[start]
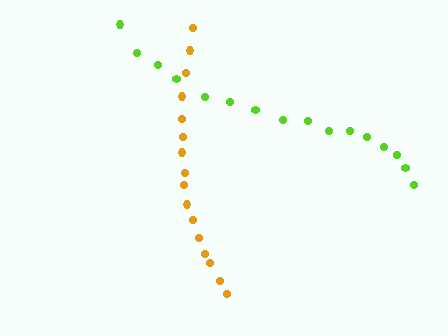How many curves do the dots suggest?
There are 2 distinct paths.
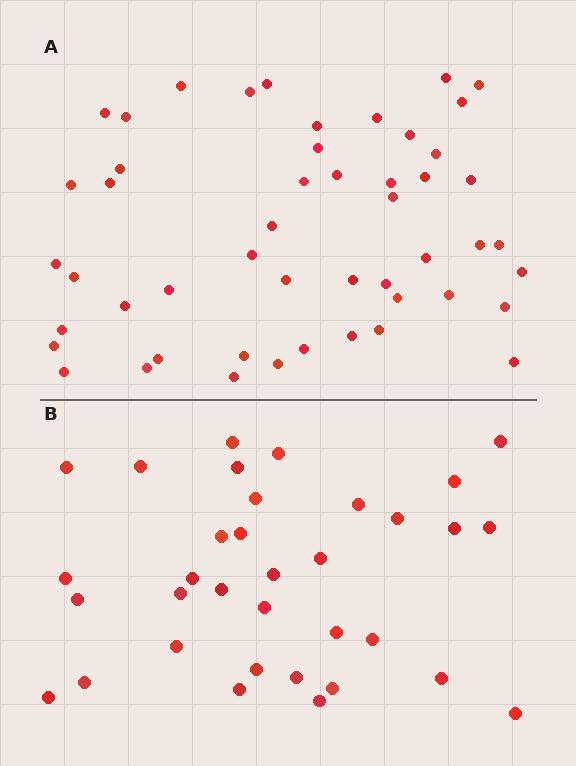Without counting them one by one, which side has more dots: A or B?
Region A (the top region) has more dots.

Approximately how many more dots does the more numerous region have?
Region A has approximately 15 more dots than region B.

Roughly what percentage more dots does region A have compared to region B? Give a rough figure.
About 45% more.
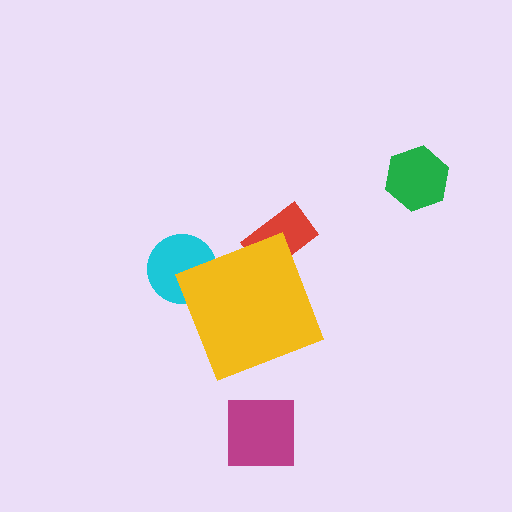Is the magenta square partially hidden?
No, the magenta square is fully visible.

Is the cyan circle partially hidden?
Yes, the cyan circle is partially hidden behind the yellow diamond.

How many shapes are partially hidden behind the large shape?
2 shapes are partially hidden.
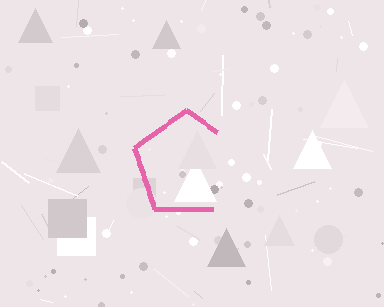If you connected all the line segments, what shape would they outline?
They would outline a pentagon.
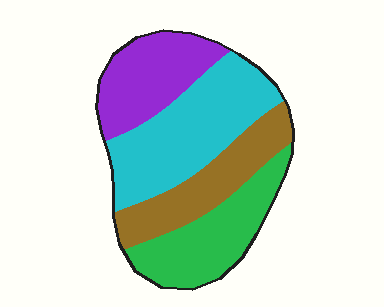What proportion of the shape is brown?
Brown takes up about one fifth (1/5) of the shape.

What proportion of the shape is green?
Green takes up less than a quarter of the shape.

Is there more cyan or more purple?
Cyan.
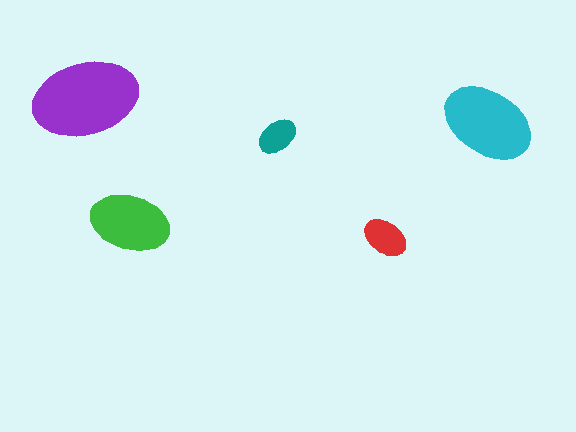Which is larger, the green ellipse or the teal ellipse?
The green one.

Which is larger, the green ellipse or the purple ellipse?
The purple one.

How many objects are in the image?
There are 5 objects in the image.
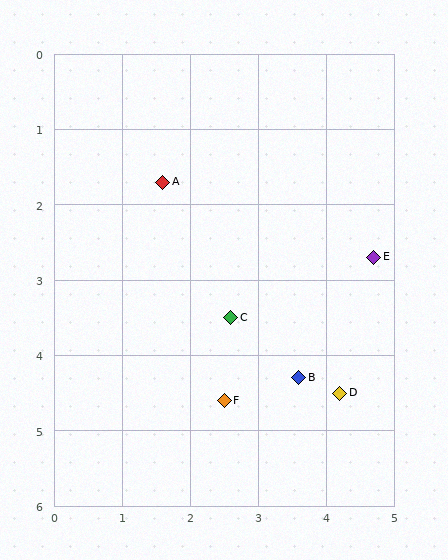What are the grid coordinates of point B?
Point B is at approximately (3.6, 4.3).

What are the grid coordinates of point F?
Point F is at approximately (2.5, 4.6).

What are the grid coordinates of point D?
Point D is at approximately (4.2, 4.5).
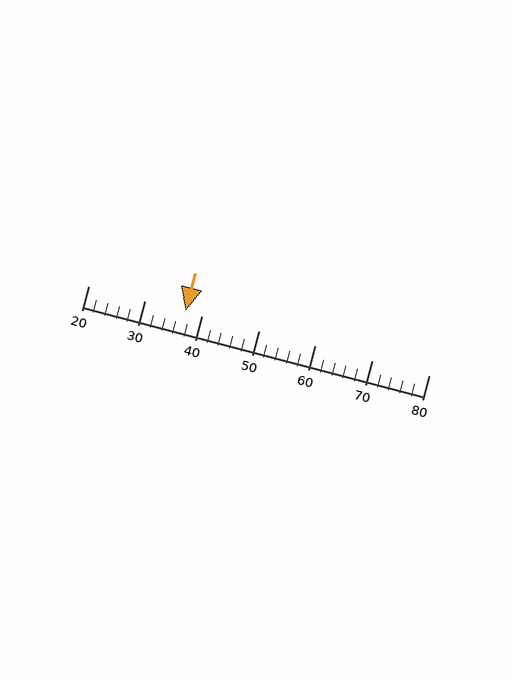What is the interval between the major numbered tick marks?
The major tick marks are spaced 10 units apart.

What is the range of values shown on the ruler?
The ruler shows values from 20 to 80.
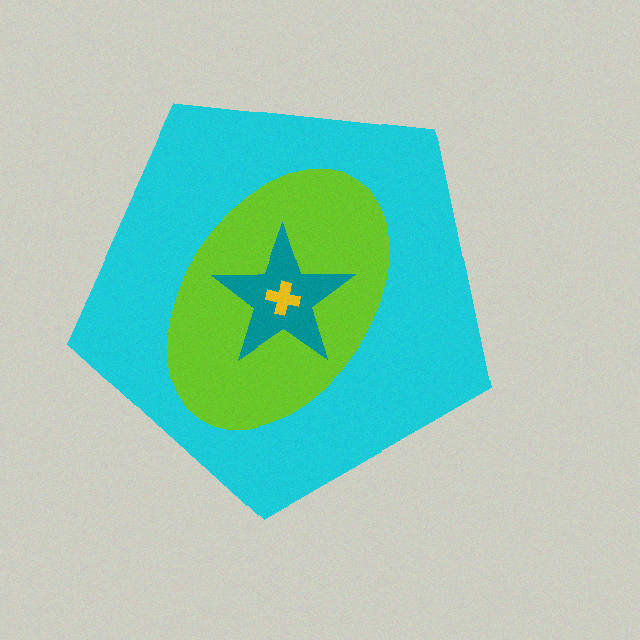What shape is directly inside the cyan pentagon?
The lime ellipse.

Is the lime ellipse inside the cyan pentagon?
Yes.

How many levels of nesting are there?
4.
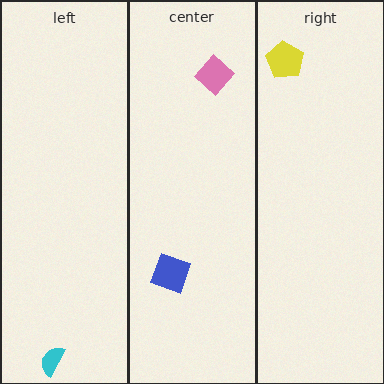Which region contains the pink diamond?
The center region.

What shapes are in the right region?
The yellow pentagon.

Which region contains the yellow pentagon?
The right region.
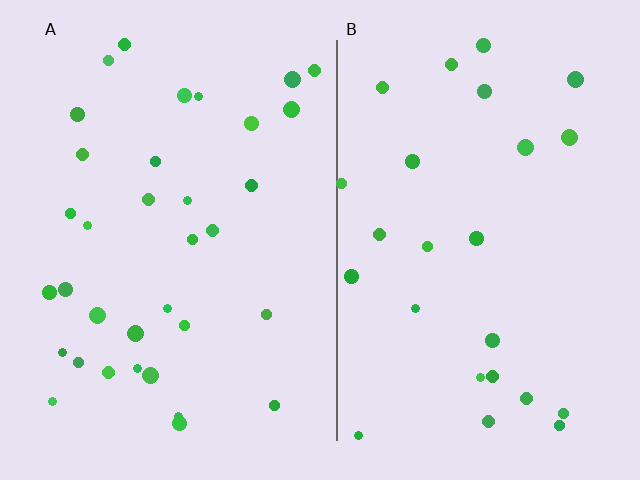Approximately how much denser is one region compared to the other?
Approximately 1.4× — region A over region B.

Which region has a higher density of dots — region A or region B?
A (the left).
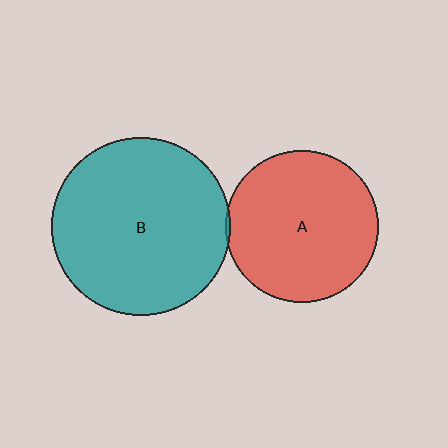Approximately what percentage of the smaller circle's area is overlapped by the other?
Approximately 5%.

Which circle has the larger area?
Circle B (teal).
[end]
## Exercise task
Your output should consist solely of the lines from the line containing "How many levels of nesting are there?" through the last line of the entries, verbatim, minus any pictures.

## Result
How many levels of nesting are there?
4.
Which region contains the pink diamond?
The center region.

What shapes are in the right region?
The yellow pentagon.

Which region contains the yellow pentagon?
The right region.
Approximately how much denser is one region compared to the other?
Approximately 1.4× — region A over region B.

Which region has a higher density of dots — region A or region B?
A (the left).
Approximately what percentage of the smaller circle's area is overlapped by the other?
Approximately 5%.

Which circle has the larger area?
Circle B (teal).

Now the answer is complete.